EXERCISE REQUIREMENTS
Make an exact copy of the entries, and keep any pictures out of it.

---------- RECORDS FOR THE TASK

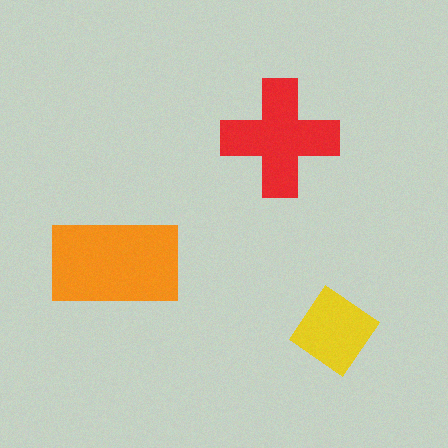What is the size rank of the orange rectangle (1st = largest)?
1st.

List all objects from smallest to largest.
The yellow diamond, the red cross, the orange rectangle.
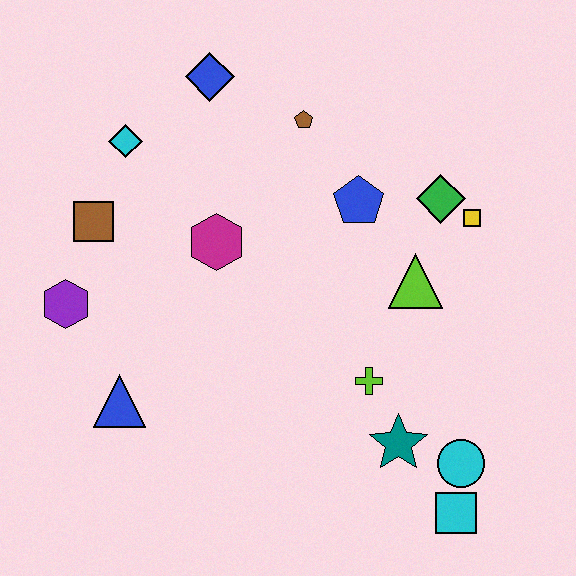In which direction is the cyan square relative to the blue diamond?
The cyan square is below the blue diamond.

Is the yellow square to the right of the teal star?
Yes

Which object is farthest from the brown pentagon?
The cyan square is farthest from the brown pentagon.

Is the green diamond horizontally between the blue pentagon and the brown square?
No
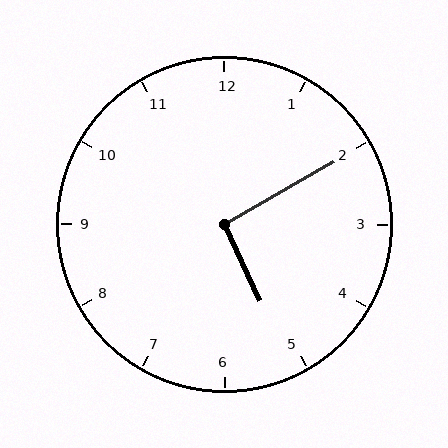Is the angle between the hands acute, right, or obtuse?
It is obtuse, close to a right angle.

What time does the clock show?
5:10.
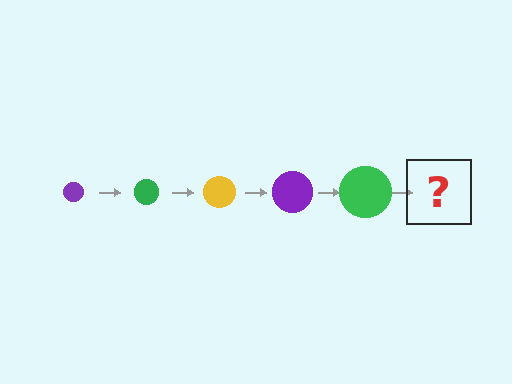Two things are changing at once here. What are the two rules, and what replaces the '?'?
The two rules are that the circle grows larger each step and the color cycles through purple, green, and yellow. The '?' should be a yellow circle, larger than the previous one.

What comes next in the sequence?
The next element should be a yellow circle, larger than the previous one.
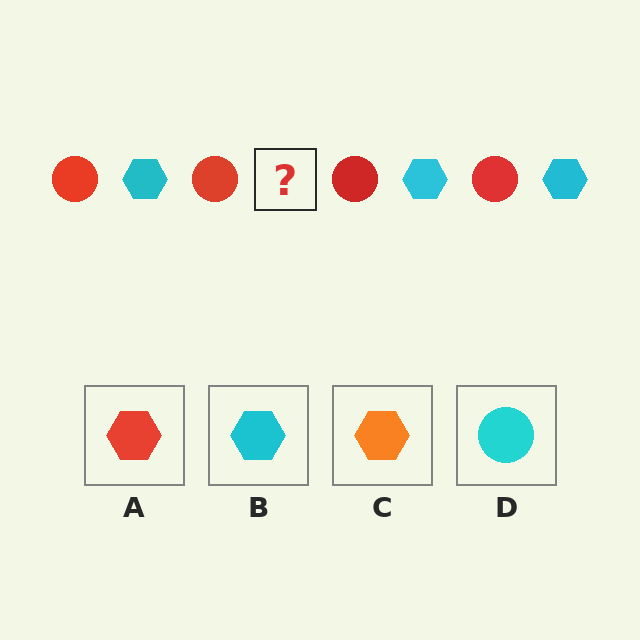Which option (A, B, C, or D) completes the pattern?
B.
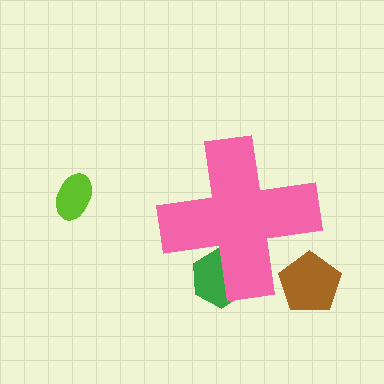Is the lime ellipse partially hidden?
No, the lime ellipse is fully visible.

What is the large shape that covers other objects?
A pink cross.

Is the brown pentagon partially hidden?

--------------------

PROBLEM SOLUTION
What is the size rank of the orange rectangle (1st = largest)?
1st.

List all objects from smallest to largest.
The yellow diamond, the red cross, the orange rectangle.
In which direction is the cyan square relative to the blue diamond?
The cyan square is below the blue diamond.

Is the yellow square to the right of the teal star?
Yes

Which object is farthest from the brown pentagon?
The cyan square is farthest from the brown pentagon.

Is the green diamond horizontally between the blue pentagon and the brown square?
No
Is the angle between the hands acute, right, or obtuse?
It is obtuse, close to a right angle.

What time does the clock show?
5:10.
Two things are changing at once here. What are the two rules, and what replaces the '?'?
The two rules are that the circle grows larger each step and the color cycles through purple, green, and yellow. The '?' should be a yellow circle, larger than the previous one.

What comes next in the sequence?
The next element should be a yellow circle, larger than the previous one.
Which option (A, B, C, or D) completes the pattern?
B.
Is the lime ellipse partially hidden?
No, the lime ellipse is fully visible.

What is the large shape that covers other objects?
A pink cross.

Is the brown pentagon partially hidden?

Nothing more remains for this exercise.